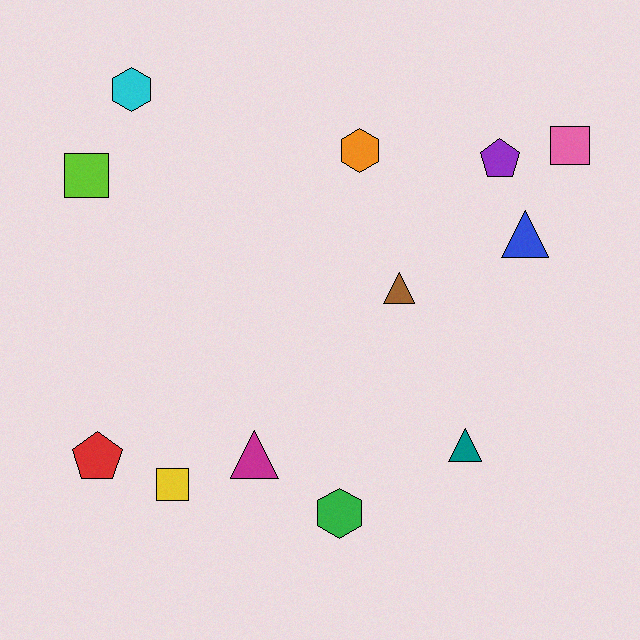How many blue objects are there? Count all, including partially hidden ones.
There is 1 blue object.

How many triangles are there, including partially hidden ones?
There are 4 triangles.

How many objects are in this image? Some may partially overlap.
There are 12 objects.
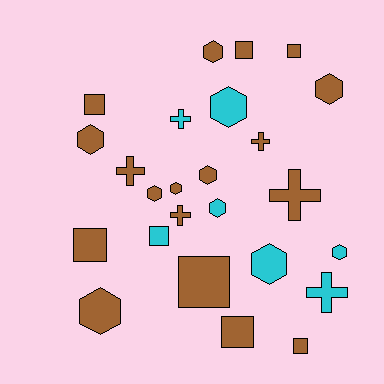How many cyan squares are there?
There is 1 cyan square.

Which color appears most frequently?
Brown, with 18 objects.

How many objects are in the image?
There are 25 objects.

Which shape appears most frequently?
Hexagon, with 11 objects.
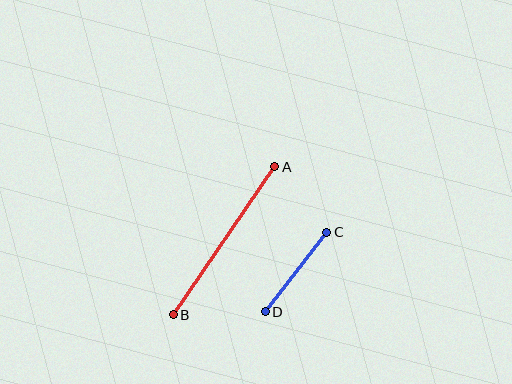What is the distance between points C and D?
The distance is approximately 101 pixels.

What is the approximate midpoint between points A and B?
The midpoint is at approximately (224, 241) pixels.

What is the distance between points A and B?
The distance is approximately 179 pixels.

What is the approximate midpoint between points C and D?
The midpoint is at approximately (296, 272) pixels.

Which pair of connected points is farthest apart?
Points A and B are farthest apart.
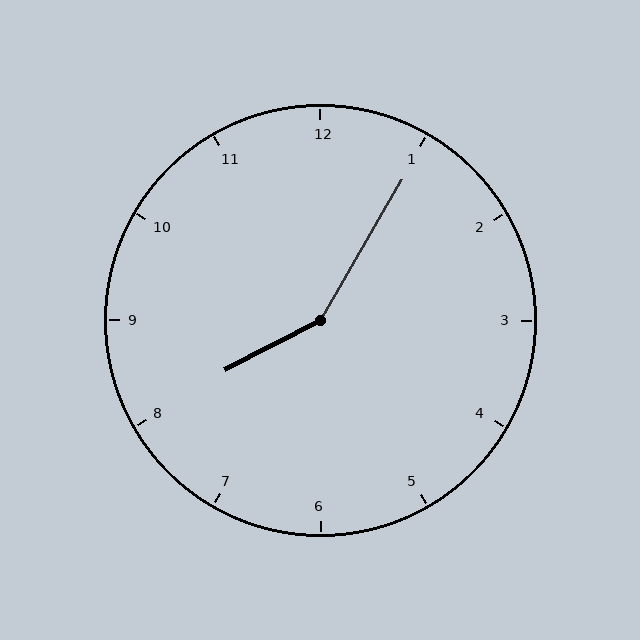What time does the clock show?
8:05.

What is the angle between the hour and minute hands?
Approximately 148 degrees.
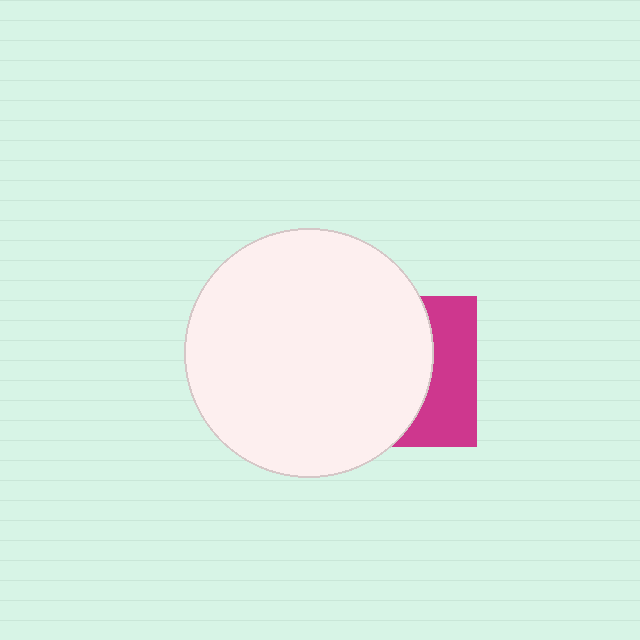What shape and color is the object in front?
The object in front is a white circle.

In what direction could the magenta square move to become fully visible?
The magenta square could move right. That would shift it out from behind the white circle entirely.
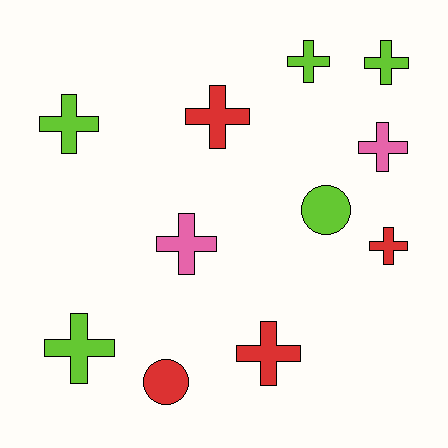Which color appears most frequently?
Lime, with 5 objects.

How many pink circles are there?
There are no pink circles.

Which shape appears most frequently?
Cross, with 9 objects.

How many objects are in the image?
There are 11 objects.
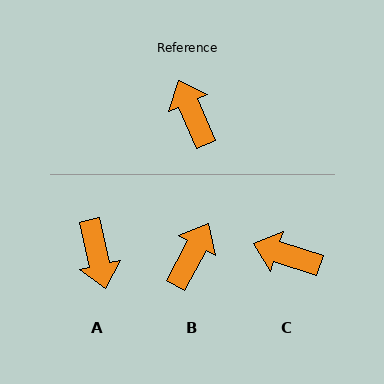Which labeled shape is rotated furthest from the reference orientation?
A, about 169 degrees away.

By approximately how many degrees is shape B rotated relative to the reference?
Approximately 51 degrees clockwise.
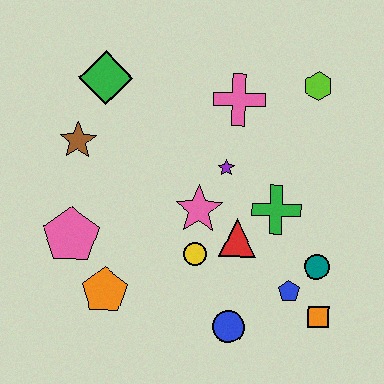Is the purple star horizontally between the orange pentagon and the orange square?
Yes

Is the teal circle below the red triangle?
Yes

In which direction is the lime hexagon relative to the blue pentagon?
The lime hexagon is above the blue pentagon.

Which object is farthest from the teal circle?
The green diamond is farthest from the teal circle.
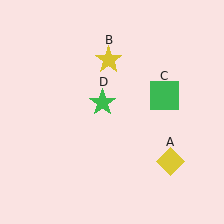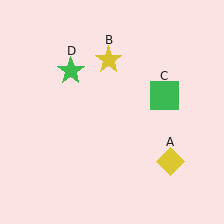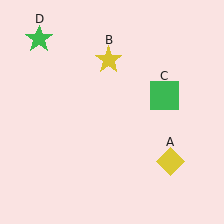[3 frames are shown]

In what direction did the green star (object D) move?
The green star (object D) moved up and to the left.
_ _ _
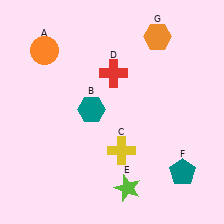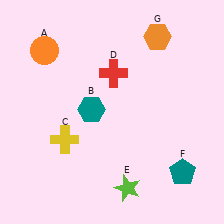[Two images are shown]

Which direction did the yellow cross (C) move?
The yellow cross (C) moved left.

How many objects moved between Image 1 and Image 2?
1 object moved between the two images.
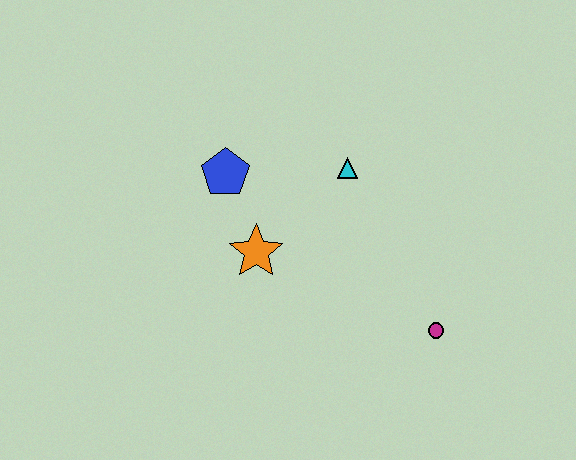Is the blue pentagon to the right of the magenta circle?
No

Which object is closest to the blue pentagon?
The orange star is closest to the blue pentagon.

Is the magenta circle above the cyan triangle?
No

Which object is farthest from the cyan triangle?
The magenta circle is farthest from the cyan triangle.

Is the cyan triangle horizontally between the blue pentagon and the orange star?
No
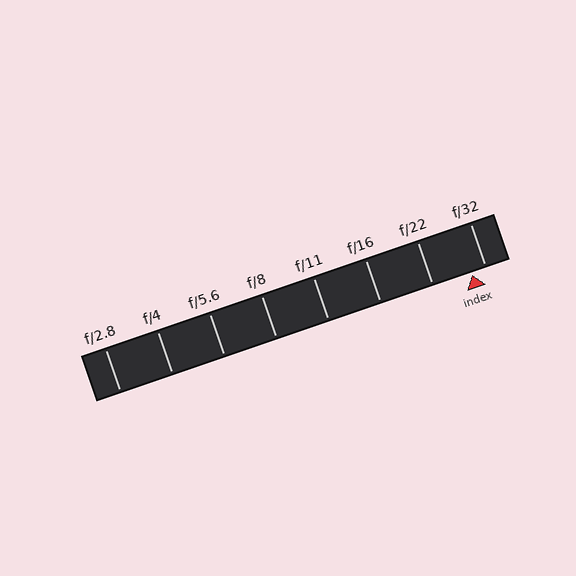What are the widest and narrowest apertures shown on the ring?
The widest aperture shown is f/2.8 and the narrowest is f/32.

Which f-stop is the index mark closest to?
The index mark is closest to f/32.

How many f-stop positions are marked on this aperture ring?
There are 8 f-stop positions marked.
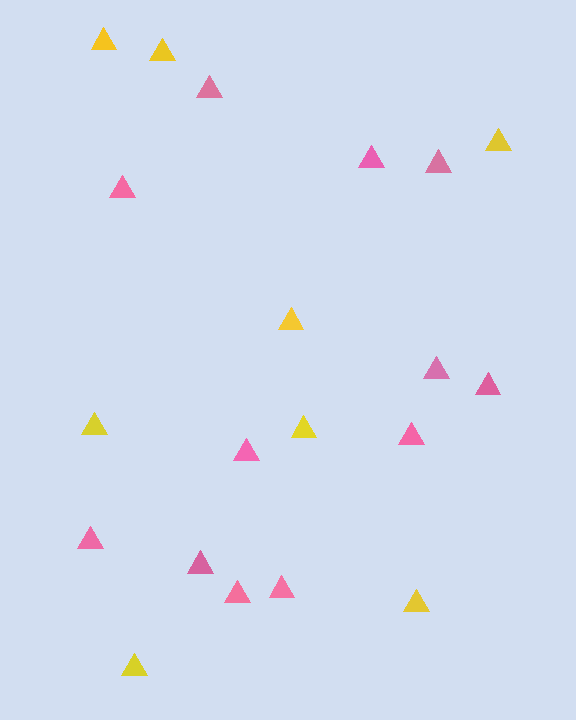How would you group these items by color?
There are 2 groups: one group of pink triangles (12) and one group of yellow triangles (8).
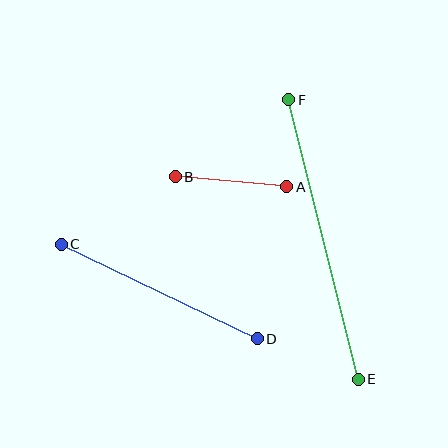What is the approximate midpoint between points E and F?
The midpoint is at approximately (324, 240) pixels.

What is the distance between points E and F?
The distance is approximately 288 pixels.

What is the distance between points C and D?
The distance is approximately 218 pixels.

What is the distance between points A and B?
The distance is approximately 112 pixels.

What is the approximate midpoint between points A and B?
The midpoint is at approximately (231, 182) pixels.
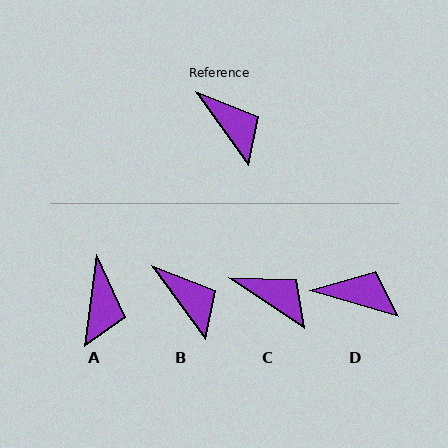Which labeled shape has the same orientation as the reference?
_ _ _
| Work instructions |
Retype only the lines above from the one with "Is the magenta" through the one with "Which labeled shape has", exactly and with both ends. Images stay out.

| Completed task |
Is the magenta circle above the cyan triangle?
No

Which object is farthest from the cyan triangle?
The magenta circle is farthest from the cyan triangle.

Is the cyan triangle horizontally between the blue pentagon and the orange star?
No
What are the widest and narrowest apertures shown on the ring?
The widest aperture shown is f/2.8 and the narrowest is f/32.

Which f-stop is the index mark closest to?
The index mark is closest to f/32.

How many f-stop positions are marked on this aperture ring?
There are 8 f-stop positions marked.
How would you group these items by color?
There are 2 groups: one group of pink triangles (12) and one group of yellow triangles (8).
What is the approximate midpoint between points E and F?
The midpoint is at approximately (324, 240) pixels.

What is the distance between points E and F?
The distance is approximately 288 pixels.

What is the distance between points C and D?
The distance is approximately 218 pixels.

What is the distance between points A and B?
The distance is approximately 112 pixels.

What is the approximate midpoint between points A and B?
The midpoint is at approximately (231, 182) pixels.
Which labeled shape has the same orientation as the reference?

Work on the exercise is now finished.